(Stated task):
Leave out every picture. Copy exactly the lines from the one holding "What is the distance between points G and H?" through the one holding "Which object is closest to the viewer?".

--- Start of Data lines ---

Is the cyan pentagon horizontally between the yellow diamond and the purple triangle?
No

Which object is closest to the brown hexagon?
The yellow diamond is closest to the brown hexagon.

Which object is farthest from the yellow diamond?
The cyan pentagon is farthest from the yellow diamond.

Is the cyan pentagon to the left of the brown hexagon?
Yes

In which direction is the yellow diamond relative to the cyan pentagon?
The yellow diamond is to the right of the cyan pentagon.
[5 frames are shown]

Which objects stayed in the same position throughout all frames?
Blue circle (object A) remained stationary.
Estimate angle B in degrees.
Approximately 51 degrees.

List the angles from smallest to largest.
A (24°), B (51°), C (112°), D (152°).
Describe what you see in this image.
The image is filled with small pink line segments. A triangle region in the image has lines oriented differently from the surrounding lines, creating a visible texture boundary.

--- End of Data lines ---
--- Start of Data lines ---

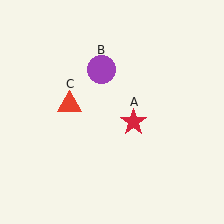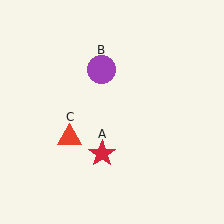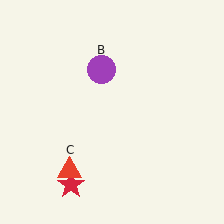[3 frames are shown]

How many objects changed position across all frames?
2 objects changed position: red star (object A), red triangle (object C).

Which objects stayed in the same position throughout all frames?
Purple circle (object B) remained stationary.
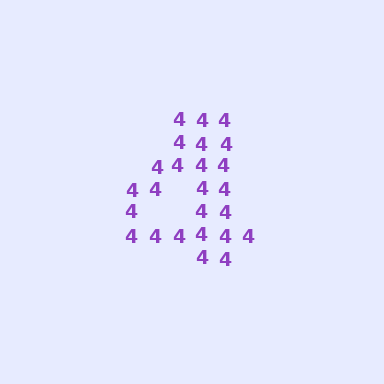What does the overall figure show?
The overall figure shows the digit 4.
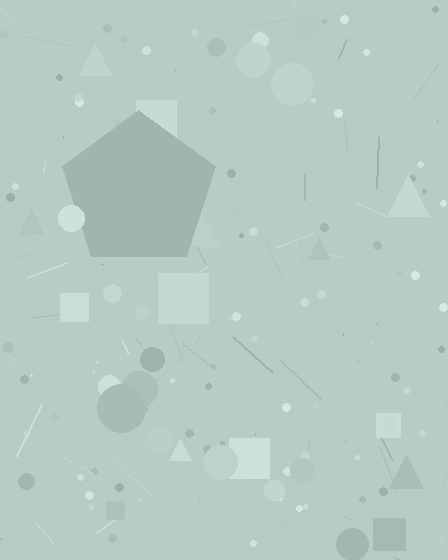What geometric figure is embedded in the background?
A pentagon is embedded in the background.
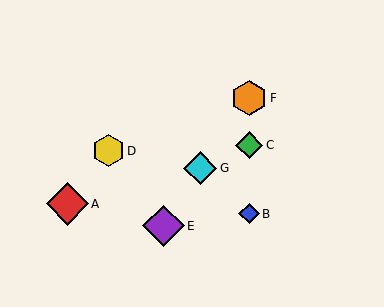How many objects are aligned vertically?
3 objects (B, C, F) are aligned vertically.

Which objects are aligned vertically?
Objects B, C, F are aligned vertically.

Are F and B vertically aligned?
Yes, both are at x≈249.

--- End of Data lines ---
--- Start of Data lines ---

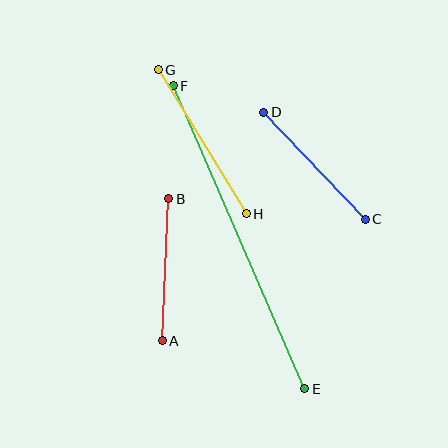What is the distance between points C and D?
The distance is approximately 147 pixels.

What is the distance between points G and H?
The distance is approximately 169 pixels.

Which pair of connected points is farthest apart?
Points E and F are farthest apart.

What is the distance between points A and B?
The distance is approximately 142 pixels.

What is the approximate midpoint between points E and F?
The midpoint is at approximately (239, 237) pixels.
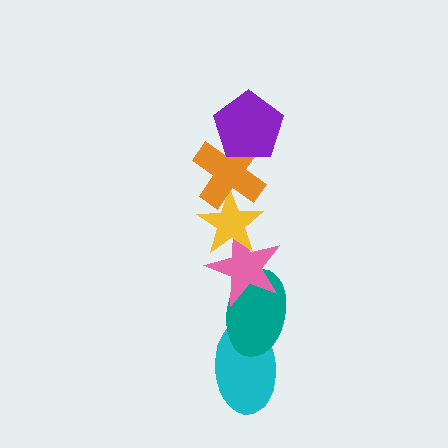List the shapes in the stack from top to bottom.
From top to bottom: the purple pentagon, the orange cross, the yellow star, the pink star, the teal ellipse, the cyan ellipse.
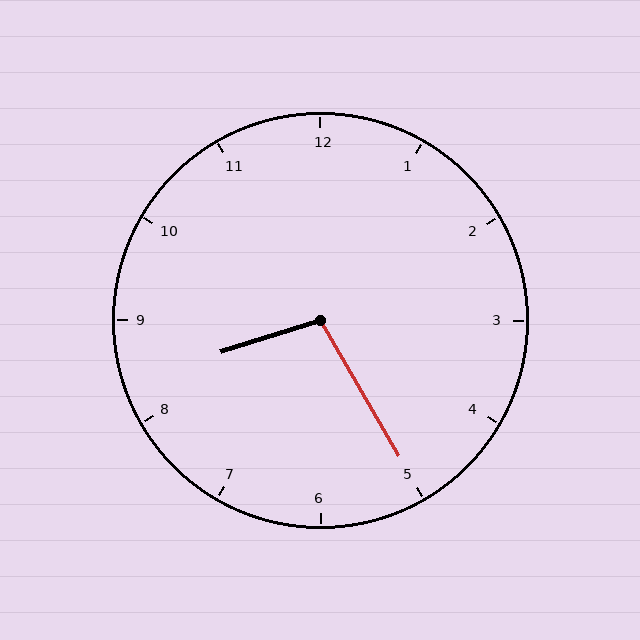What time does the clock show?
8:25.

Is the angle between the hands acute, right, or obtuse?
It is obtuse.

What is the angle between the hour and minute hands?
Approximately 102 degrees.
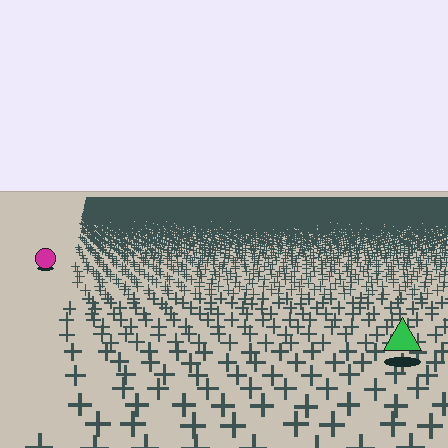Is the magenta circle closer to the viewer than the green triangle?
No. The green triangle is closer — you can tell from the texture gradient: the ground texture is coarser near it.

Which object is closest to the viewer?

--- End of Data lines ---

(The reply):
What is the distance between points G and H?
The distance is approximately 169 pixels.

Which pair of connected points is farthest apart?
Points E and F are farthest apart.

What is the distance between points A and B?
The distance is approximately 142 pixels.

What is the approximate midpoint between points E and F?
The midpoint is at approximately (239, 237) pixels.
List the shapes in the stack from top to bottom.
From top to bottom: the purple pentagon, the orange cross, the yellow star, the pink star, the teal ellipse, the cyan ellipse.
What time does the clock show?
8:25.

Is the angle between the hands acute, right, or obtuse?
It is obtuse.

What is the angle between the hour and minute hands?
Approximately 102 degrees.
Is the magenta circle closer to the viewer than the green triangle?
No. The green triangle is closer — you can tell from the texture gradient: the ground texture is coarser near it.

Which object is closest to the viewer?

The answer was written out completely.